* start Extracted information *

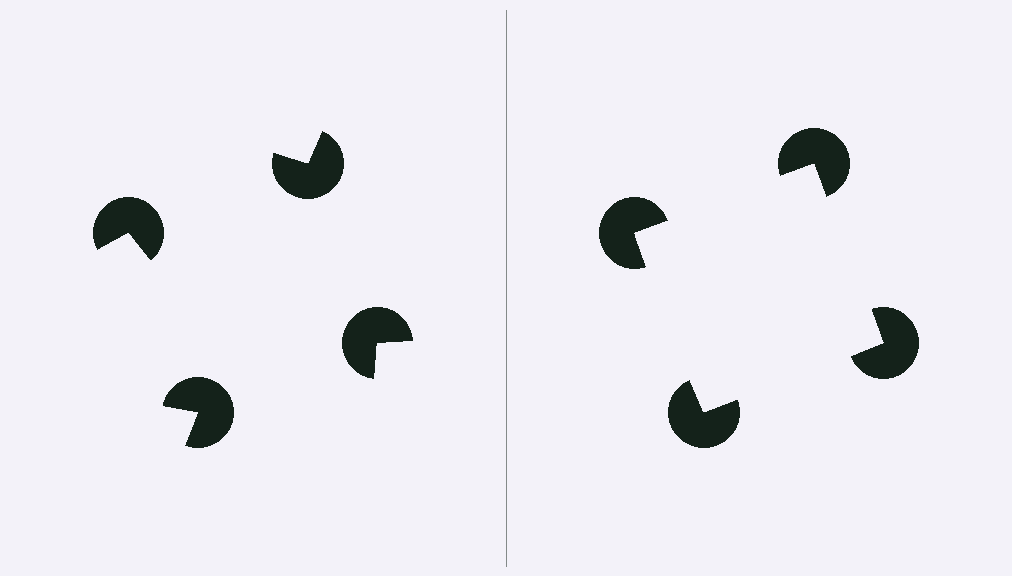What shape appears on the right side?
An illusory square.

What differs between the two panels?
The pac-man discs are positioned identically on both sides; only the wedge orientations differ. On the right they align to a square; on the left they are misaligned.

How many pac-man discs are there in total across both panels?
8 — 4 on each side.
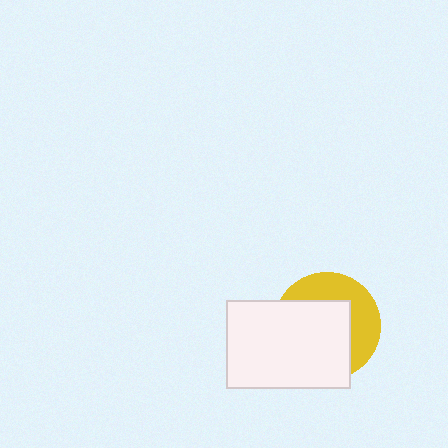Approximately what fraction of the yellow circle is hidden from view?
Roughly 61% of the yellow circle is hidden behind the white rectangle.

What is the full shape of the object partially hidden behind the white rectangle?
The partially hidden object is a yellow circle.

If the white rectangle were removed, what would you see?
You would see the complete yellow circle.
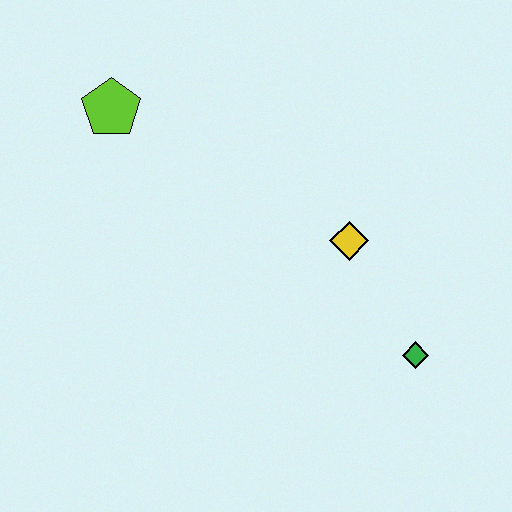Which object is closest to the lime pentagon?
The yellow diamond is closest to the lime pentagon.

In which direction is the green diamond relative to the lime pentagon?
The green diamond is to the right of the lime pentagon.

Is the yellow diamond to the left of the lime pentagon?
No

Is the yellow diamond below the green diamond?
No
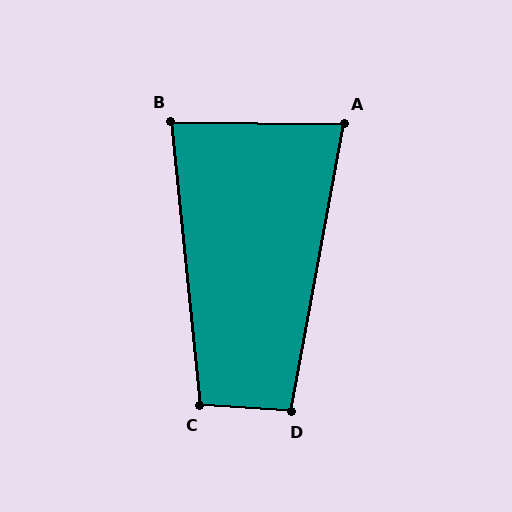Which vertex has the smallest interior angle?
A, at approximately 80 degrees.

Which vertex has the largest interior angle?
C, at approximately 100 degrees.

* end Extracted information *

Exercise prompt: From the line containing "Is the yellow diamond below" to the end of the data above, give those lines again verbatim, with both endpoints included and no images.

Exercise result:
Is the yellow diamond below the green diamond?
No
Which vertex has the smallest interior angle?
A, at approximately 80 degrees.

Which vertex has the largest interior angle?
C, at approximately 100 degrees.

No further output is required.